Give the listing again character for character, but drop the images.

++++++++++++++++++++

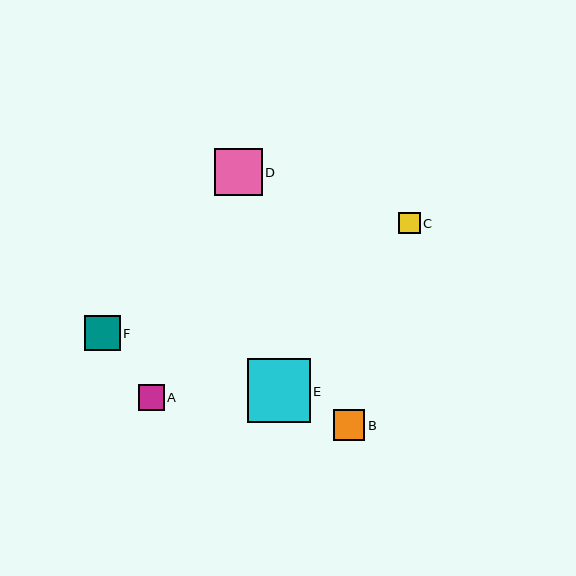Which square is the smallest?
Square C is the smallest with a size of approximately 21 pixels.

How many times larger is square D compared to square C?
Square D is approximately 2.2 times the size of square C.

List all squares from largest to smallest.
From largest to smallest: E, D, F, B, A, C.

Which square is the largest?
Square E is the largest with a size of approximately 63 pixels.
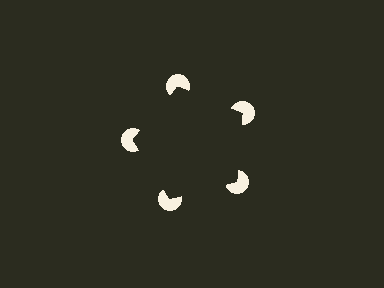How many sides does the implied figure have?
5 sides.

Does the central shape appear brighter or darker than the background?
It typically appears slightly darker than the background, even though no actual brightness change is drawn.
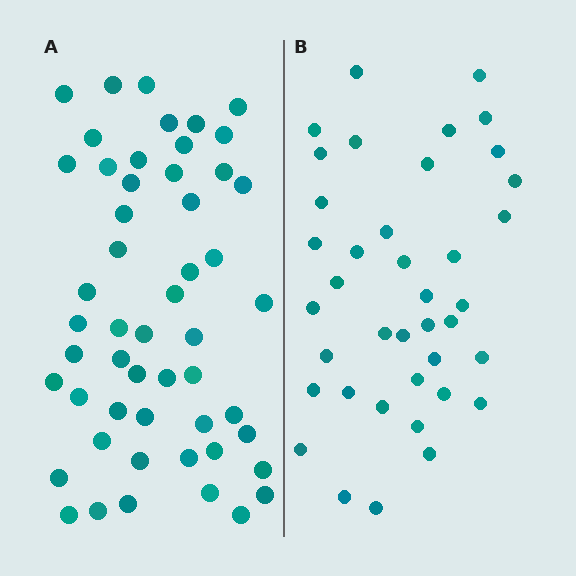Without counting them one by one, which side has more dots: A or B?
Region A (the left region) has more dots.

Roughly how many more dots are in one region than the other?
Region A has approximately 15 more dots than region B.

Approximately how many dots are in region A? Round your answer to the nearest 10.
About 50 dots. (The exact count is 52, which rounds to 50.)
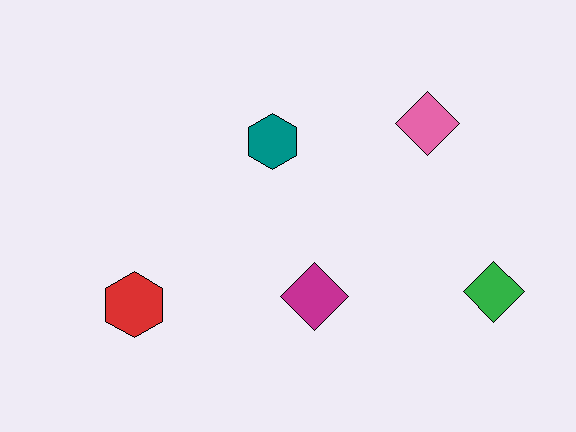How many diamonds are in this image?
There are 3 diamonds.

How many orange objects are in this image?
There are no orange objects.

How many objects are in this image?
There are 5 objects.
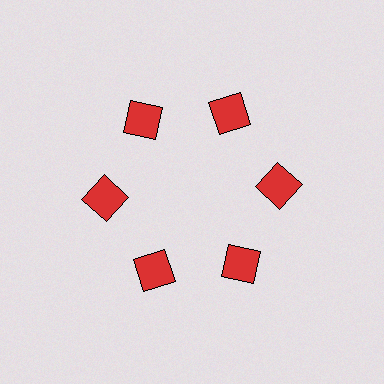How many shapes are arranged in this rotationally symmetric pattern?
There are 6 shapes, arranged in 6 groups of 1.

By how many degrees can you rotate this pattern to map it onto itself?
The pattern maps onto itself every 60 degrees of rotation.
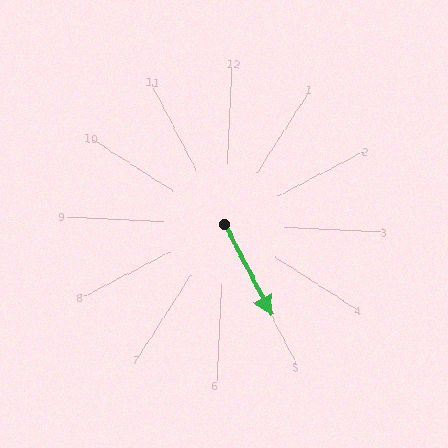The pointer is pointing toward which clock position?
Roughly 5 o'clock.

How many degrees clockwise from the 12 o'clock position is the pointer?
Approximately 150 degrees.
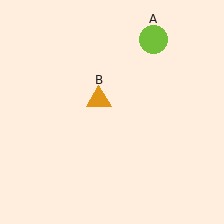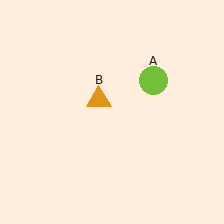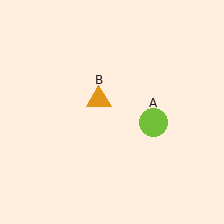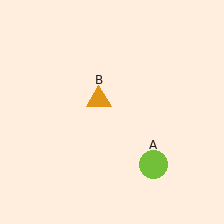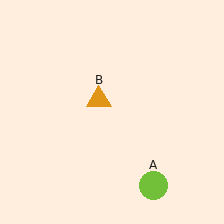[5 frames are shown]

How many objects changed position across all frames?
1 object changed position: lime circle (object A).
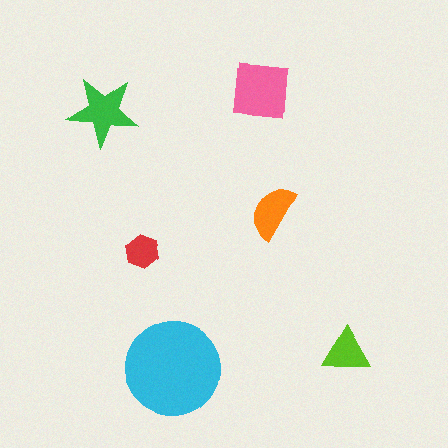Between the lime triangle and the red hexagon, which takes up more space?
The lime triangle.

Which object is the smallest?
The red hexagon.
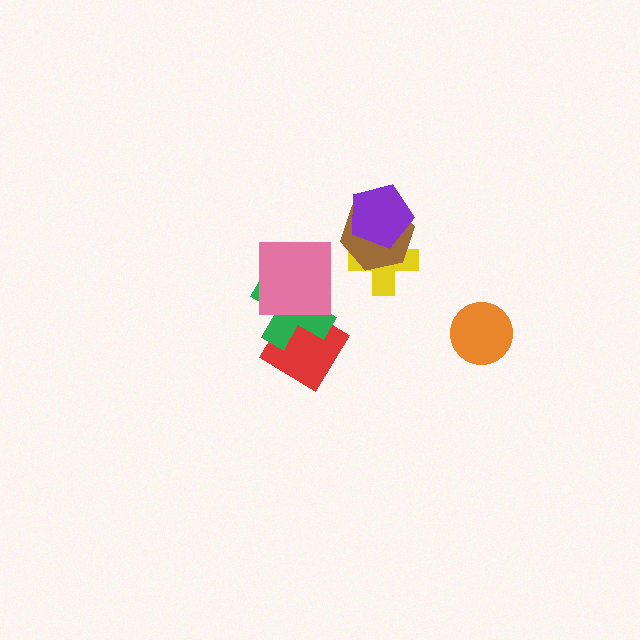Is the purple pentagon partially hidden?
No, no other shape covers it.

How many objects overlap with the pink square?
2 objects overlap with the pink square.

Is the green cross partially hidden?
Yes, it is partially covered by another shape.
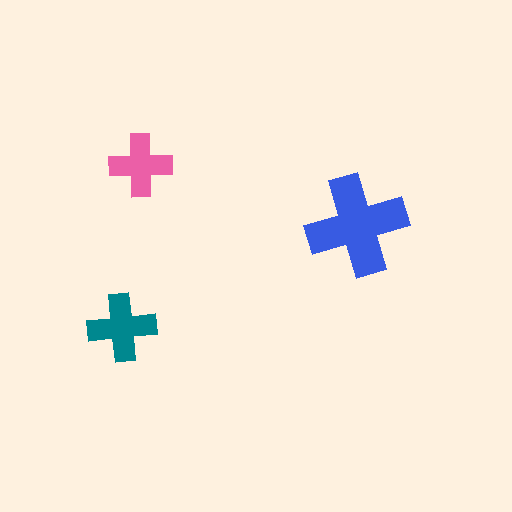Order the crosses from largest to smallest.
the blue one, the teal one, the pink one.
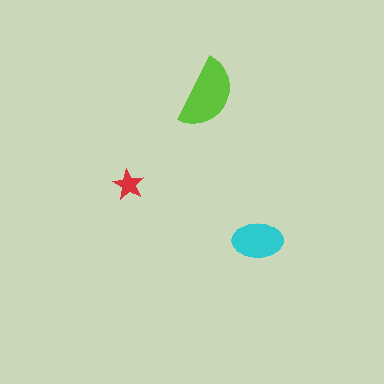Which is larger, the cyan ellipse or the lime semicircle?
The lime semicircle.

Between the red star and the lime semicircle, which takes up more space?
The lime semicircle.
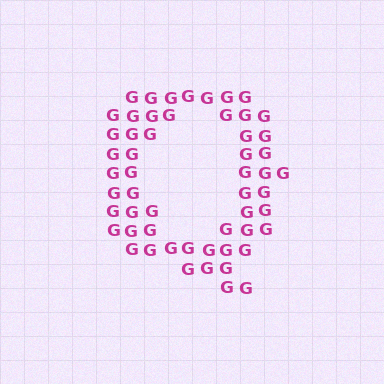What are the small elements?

++++++++++++++++++++

> _RESULT_
Which square is the smallest?
Square C is the smallest with a size of approximately 21 pixels.

How many times larger is square D compared to square C?
Square D is approximately 2.2 times the size of square C.

List all squares from largest to smallest.
From largest to smallest: E, D, F, B, A, C.

Which square is the largest?
Square E is the largest with a size of approximately 63 pixels.
How many sides does the implied figure have?
5 sides.

Does the central shape appear brighter or darker than the background?
It typically appears slightly darker than the background, even though no actual brightness change is drawn.
Without counting them one by one, which side has more dots: A or B?
Region A (the left region) has more dots.

Roughly how many more dots are in one region than the other?
Region A has approximately 15 more dots than region B.

Approximately how many dots are in region A? Round your answer to the nearest 10.
About 50 dots. (The exact count is 52, which rounds to 50.)
How many diamonds are in this image?
There are 3 diamonds.

How many orange objects are in this image?
There are no orange objects.

How many objects are in this image?
There are 5 objects.
How many shapes are arranged in this rotationally symmetric pattern?
There are 6 shapes, arranged in 6 groups of 1.

By how many degrees can you rotate this pattern to map it onto itself?
The pattern maps onto itself every 60 degrees of rotation.
The pointer is pointing toward which clock position?
Roughly 5 o'clock.

How many degrees clockwise from the 12 o'clock position is the pointer?
Approximately 150 degrees.
[5 frames are shown]

How many objects changed position across all frames?
1 object changed position: lime circle (object A).
Between the lime triangle and the red hexagon, which takes up more space?
The lime triangle.

Which object is the smallest?
The red hexagon.
Is the purple pentagon partially hidden?
No, no other shape covers it.

How many objects overlap with the pink square?
2 objects overlap with the pink square.

Is the green cross partially hidden?
Yes, it is partially covered by another shape.
Order the crosses from largest to smallest.
the blue one, the teal one, the pink one.
Which is larger, the cyan ellipse or the lime semicircle?
The lime semicircle.

Between the red star and the lime semicircle, which takes up more space?
The lime semicircle.
What are the small elements?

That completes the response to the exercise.